Without omitting anything, retype the data that follows.

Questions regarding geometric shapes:
· · · ·

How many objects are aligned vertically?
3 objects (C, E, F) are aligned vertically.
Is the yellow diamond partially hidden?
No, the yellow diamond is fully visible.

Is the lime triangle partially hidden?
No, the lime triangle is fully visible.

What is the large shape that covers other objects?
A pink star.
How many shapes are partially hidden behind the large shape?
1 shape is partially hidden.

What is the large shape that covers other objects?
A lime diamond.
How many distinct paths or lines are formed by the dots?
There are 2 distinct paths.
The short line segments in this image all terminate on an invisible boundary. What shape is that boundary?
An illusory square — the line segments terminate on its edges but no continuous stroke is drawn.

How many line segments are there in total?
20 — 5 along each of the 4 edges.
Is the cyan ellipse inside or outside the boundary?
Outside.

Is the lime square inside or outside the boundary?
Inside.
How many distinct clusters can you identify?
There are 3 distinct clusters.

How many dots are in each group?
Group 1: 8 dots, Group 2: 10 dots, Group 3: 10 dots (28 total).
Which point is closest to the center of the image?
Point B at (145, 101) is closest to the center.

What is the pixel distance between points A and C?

· · · ·

--- Reply to the exercise ---
How many objects are aligned vertically?
3 objects (C, E, F) are aligned vertically.
Is the yellow diamond partially hidden?
No, the yellow diamond is fully visible.

Is the lime triangle partially hidden?
No, the lime triangle is fully visible.

What is the large shape that covers other objects?
A pink star.
How many shapes are partially hidden behind the large shape?
1 shape is partially hidden.

What is the large shape that covers other objects?
A lime diamond.
How many distinct paths or lines are formed by the dots?
There are 2 distinct paths.
The short line segments in this image all terminate on an invisible boundary. What shape is that boundary?
An illusory square — the line segments terminate on its edges but no continuous stroke is drawn.

How many line segments are there in total?
20 — 5 along each of the 4 edges.
Is the cyan ellipse inside or outside the boundary?
Outside.

Is the lime square inside or outside the boundary?
Inside.
How many distinct clusters can you identify?
There are 3 distinct clusters.

How many dots are in each group?
Group 1: 8 dots, Group 2: 10 dots, Group 3: 10 dots (28 total).
Which point is closest to the center of the image?
Point B at (145, 101) is closest to the center.

What is the pixel distance between points A and C?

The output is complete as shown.